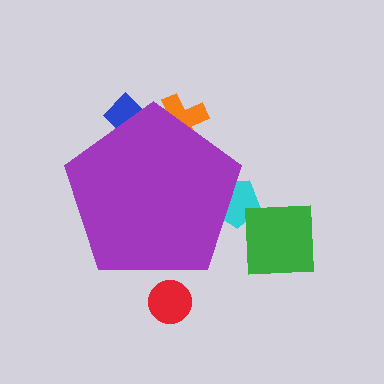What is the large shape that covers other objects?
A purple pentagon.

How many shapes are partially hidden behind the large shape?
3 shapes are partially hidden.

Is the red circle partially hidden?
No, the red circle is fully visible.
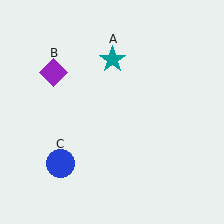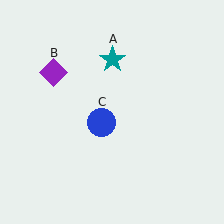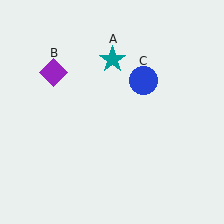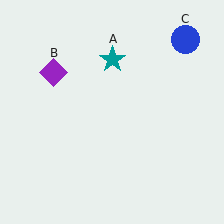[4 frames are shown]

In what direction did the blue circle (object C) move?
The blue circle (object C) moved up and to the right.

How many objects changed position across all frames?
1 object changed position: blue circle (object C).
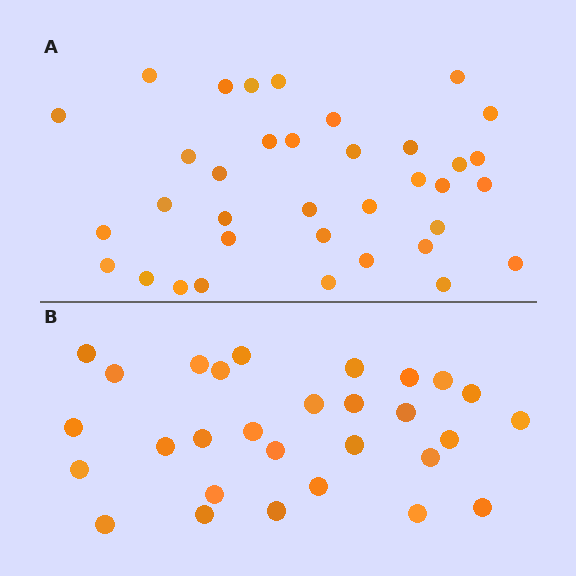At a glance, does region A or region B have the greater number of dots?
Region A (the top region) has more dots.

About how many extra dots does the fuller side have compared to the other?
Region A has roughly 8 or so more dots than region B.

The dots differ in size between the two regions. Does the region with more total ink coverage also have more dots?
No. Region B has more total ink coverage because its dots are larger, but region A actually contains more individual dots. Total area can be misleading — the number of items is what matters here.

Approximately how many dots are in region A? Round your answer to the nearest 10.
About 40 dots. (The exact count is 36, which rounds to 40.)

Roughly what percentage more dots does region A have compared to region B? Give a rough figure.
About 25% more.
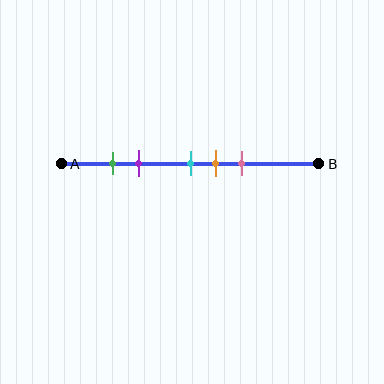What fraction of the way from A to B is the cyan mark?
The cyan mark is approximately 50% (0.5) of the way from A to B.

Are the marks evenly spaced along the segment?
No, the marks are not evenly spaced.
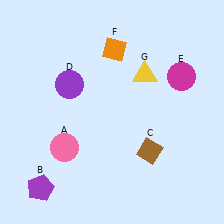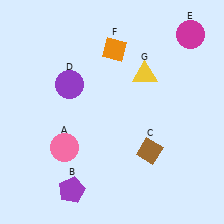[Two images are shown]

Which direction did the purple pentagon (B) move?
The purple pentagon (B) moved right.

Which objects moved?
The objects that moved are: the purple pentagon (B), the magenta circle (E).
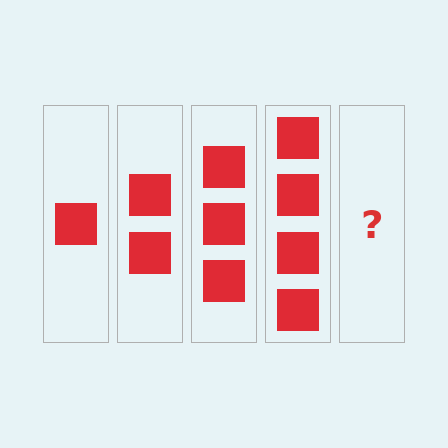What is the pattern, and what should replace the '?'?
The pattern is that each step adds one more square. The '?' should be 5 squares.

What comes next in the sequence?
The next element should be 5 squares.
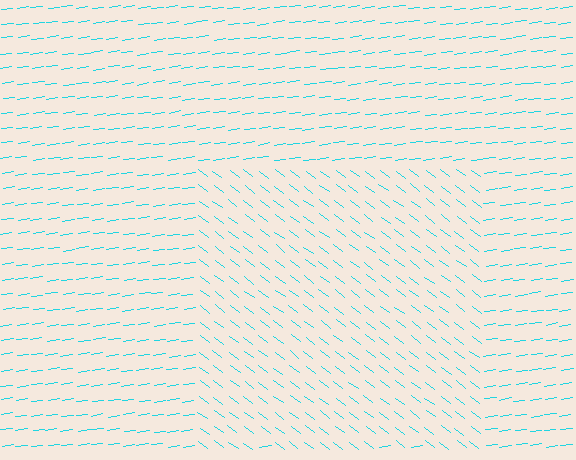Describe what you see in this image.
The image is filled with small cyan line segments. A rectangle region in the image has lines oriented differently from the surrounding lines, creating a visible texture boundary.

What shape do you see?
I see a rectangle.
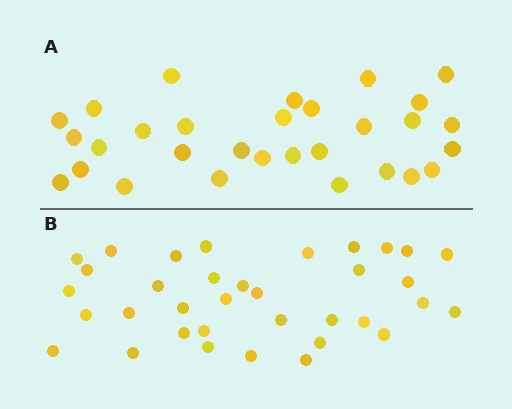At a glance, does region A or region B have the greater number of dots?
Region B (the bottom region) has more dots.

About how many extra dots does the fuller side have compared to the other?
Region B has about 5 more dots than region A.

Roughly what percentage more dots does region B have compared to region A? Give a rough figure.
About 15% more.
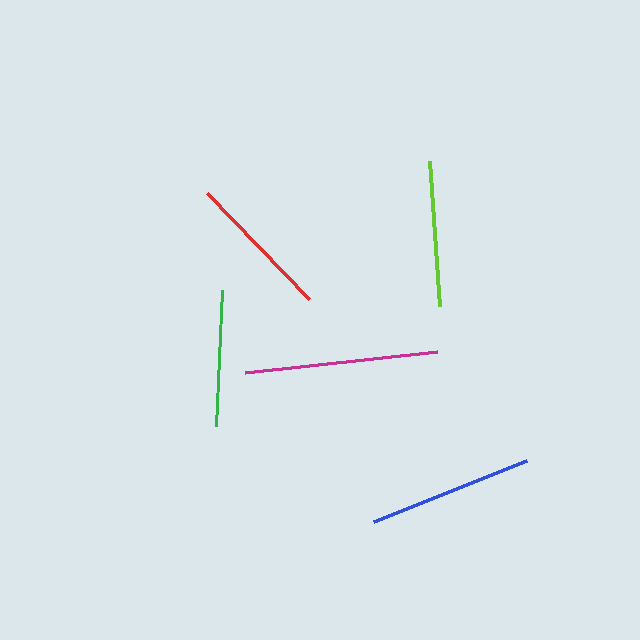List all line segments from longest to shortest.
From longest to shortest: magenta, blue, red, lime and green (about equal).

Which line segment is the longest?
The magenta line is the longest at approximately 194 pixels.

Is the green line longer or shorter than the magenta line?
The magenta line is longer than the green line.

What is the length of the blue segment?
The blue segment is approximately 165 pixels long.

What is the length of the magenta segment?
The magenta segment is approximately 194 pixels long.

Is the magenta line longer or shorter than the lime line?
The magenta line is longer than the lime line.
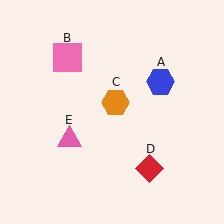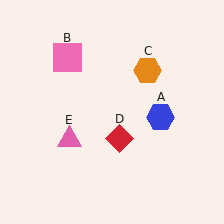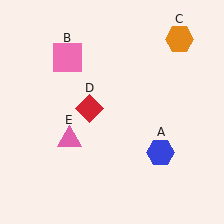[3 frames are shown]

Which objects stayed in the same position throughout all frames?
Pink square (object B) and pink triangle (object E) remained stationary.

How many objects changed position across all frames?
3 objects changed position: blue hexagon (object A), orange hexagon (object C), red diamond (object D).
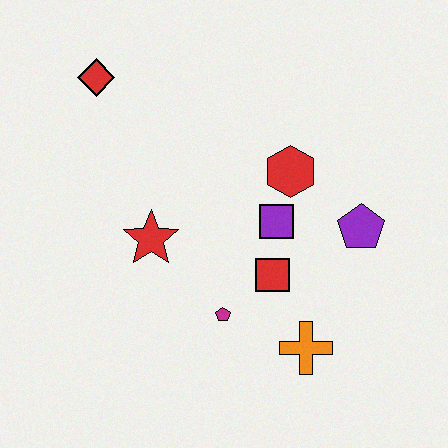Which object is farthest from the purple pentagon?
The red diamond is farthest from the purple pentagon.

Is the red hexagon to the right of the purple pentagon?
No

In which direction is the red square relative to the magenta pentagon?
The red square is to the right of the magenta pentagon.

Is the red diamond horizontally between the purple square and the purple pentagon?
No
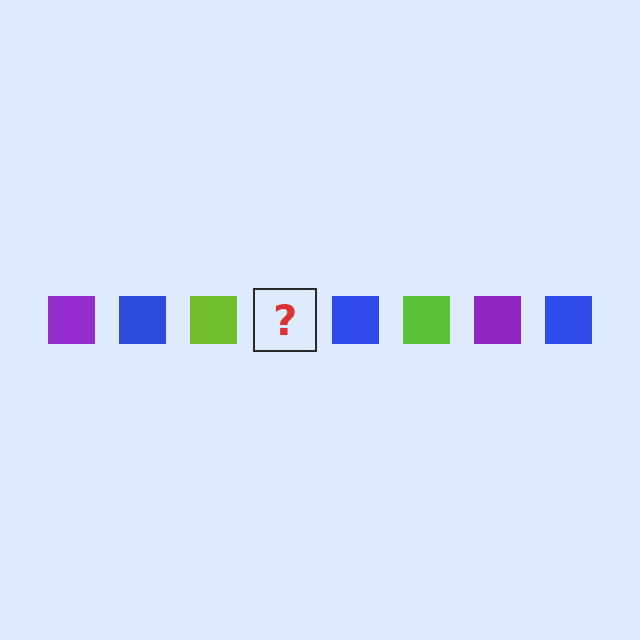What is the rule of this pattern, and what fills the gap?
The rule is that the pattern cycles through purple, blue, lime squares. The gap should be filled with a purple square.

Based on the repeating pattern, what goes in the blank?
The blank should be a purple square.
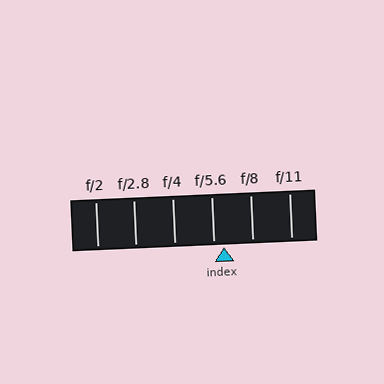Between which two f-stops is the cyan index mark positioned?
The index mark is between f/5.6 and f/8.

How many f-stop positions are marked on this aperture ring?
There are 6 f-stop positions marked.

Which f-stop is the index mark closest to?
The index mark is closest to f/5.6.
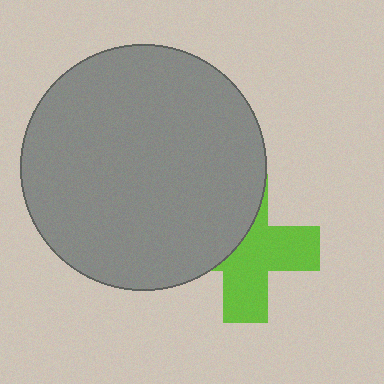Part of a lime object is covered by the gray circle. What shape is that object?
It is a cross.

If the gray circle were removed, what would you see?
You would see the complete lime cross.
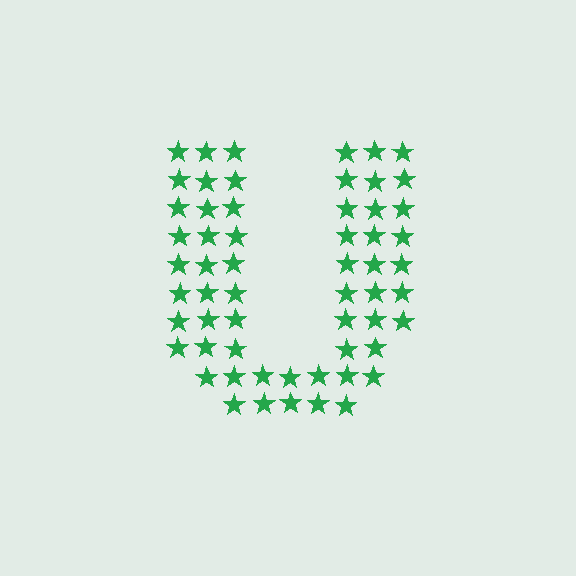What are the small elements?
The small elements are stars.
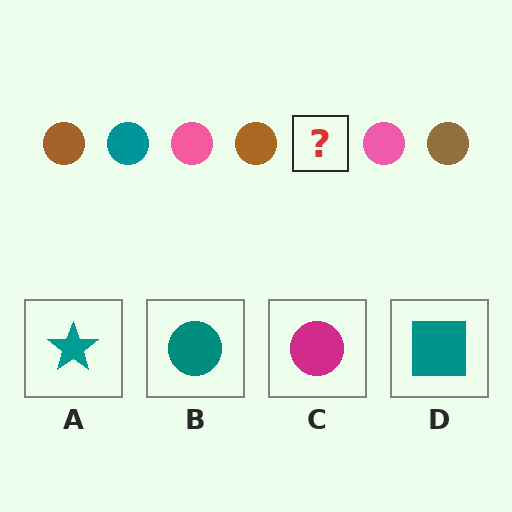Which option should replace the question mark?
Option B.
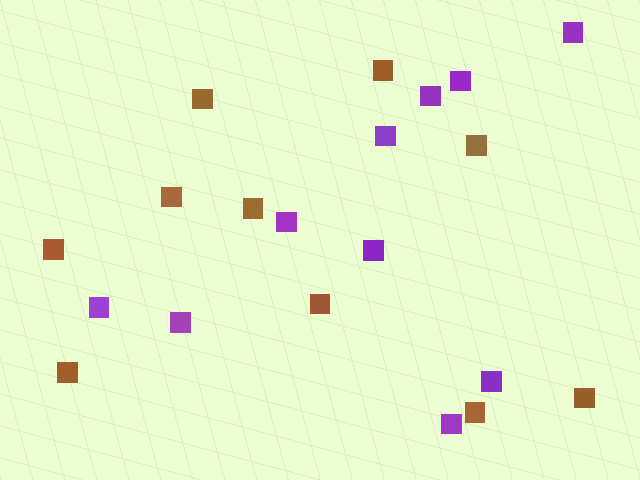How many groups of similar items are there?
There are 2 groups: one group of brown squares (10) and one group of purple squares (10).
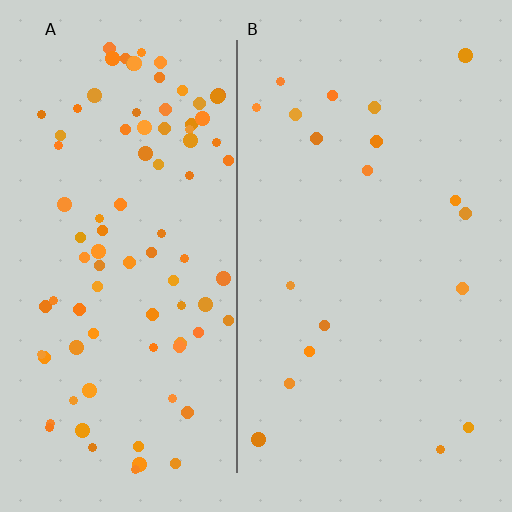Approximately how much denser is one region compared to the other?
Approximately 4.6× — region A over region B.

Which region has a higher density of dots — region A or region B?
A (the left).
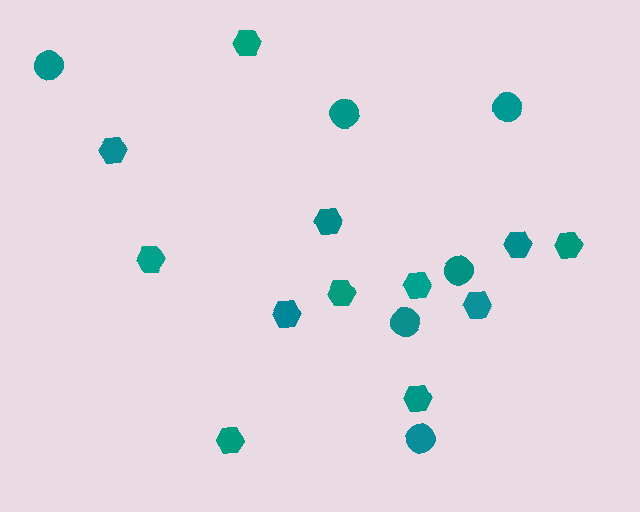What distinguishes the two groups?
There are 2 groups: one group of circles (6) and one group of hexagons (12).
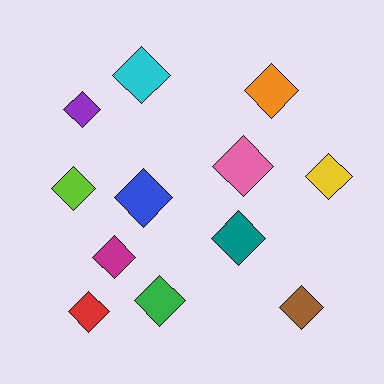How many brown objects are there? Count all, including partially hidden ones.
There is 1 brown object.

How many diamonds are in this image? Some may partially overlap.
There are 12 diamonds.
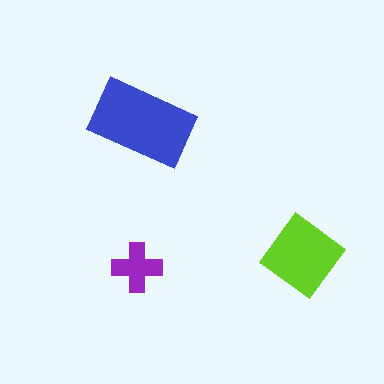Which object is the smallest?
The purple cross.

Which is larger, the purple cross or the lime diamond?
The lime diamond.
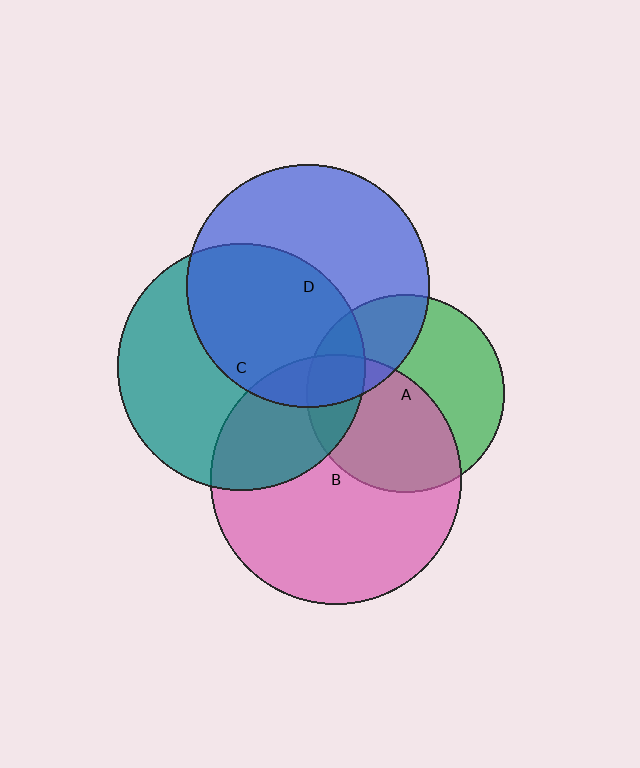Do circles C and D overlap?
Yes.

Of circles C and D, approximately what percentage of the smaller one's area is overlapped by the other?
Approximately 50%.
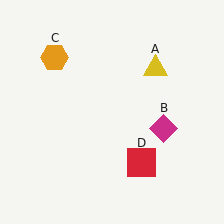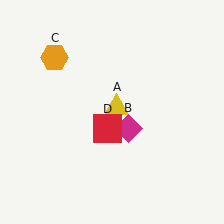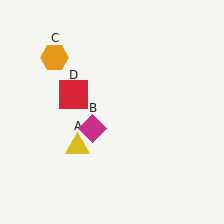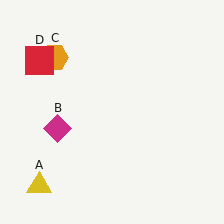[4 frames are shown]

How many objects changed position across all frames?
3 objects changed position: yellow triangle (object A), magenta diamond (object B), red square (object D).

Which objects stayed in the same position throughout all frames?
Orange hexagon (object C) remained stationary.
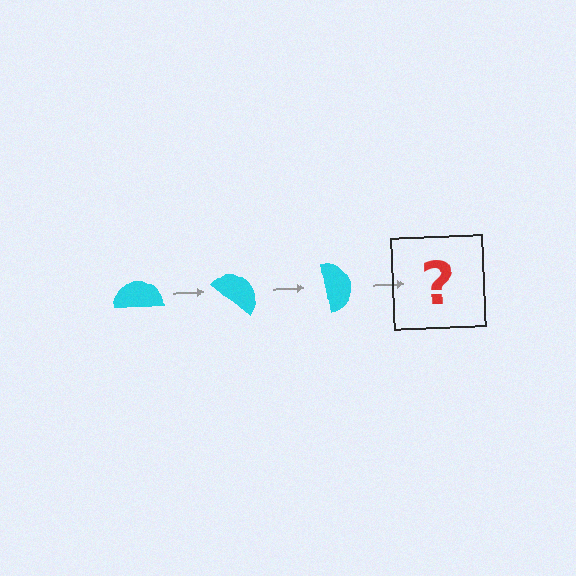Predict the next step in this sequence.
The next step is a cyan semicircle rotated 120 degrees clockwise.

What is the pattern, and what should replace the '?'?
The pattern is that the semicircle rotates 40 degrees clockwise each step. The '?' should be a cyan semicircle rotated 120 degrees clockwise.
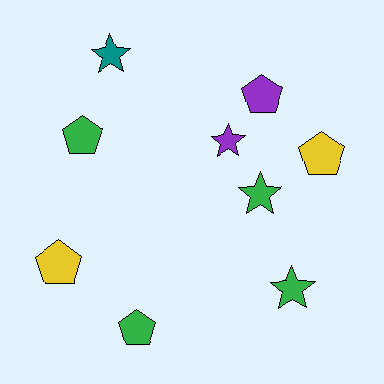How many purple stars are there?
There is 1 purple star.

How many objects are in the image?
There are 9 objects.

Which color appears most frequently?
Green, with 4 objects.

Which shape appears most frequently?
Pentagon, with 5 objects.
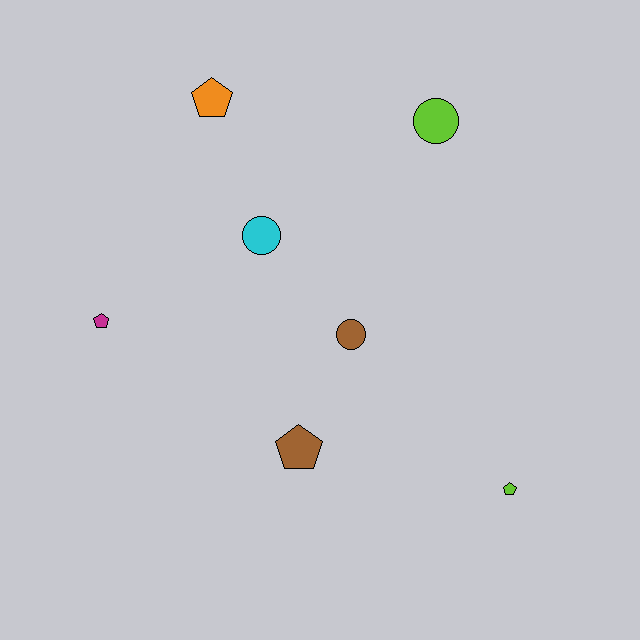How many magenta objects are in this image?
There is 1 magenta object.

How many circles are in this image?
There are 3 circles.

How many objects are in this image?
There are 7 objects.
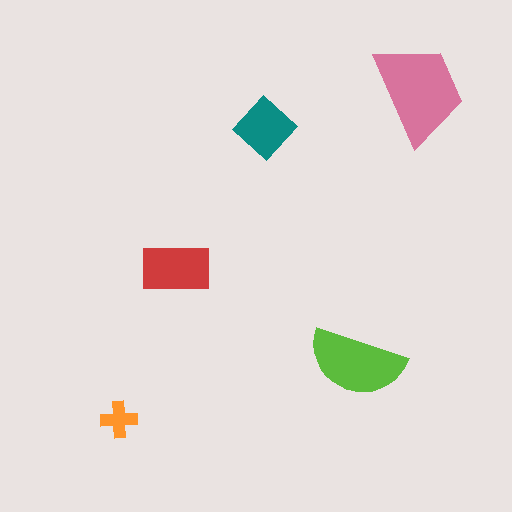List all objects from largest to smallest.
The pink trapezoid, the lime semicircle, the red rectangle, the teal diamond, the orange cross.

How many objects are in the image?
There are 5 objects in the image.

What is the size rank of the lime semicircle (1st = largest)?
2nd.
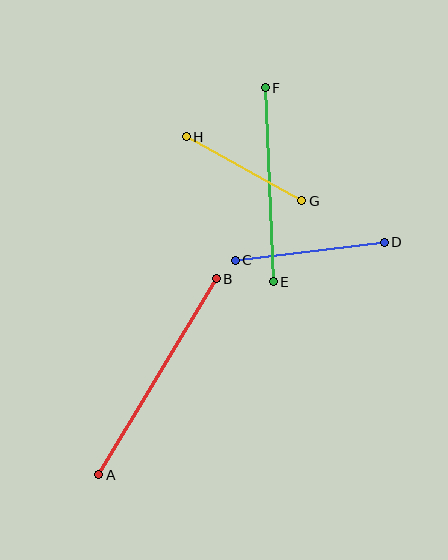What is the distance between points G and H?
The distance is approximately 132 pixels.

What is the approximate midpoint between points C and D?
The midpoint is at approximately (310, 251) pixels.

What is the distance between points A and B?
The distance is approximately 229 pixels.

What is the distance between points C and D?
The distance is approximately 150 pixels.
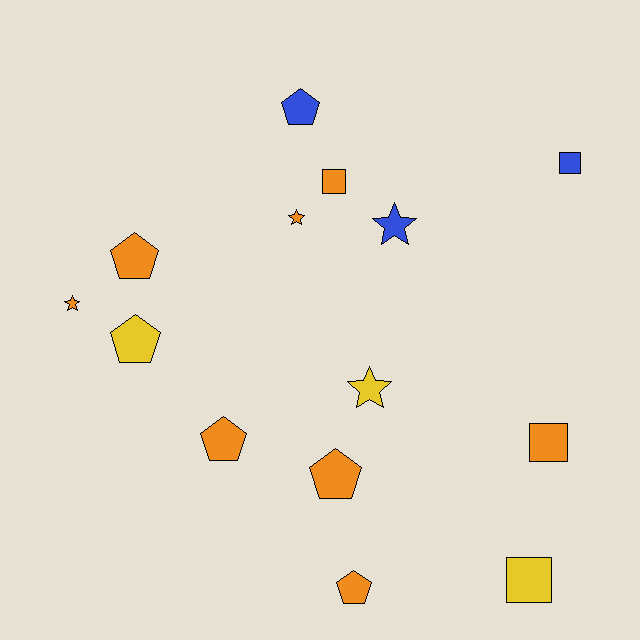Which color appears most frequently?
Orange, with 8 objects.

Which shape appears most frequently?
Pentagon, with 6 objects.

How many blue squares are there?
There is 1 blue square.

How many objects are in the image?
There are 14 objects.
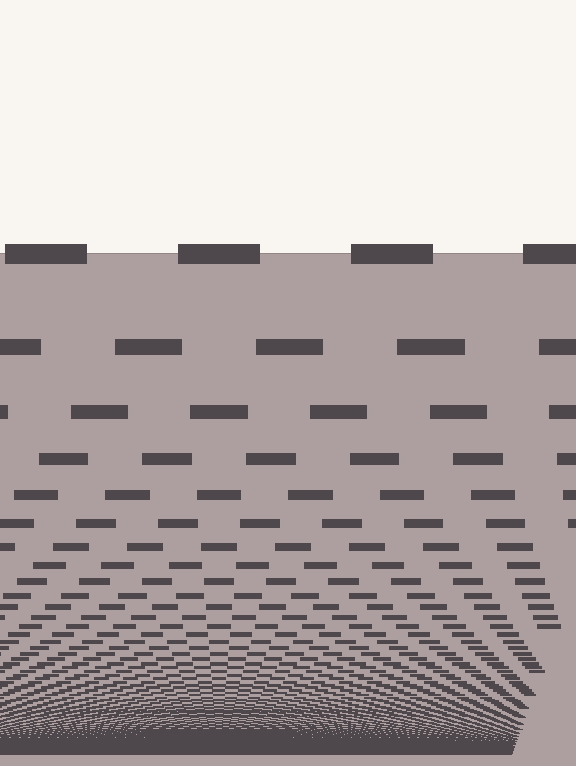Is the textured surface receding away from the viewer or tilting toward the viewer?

What to work on:
Please copy exactly the lines from the one containing "What is the distance between points C and D?" through the last line of the records above, both included, and leave out any pictures.

Solution to this problem:
What is the distance between points C and D?
The distance is approximately 150 pixels.
Which color appears most frequently?
Orange, with 8 objects.

Which shape appears most frequently?
Pentagon, with 6 objects.

How many blue squares are there?
There is 1 blue square.

How many objects are in the image?
There are 14 objects.
Is the textured surface receding away from the viewer or tilting toward the viewer?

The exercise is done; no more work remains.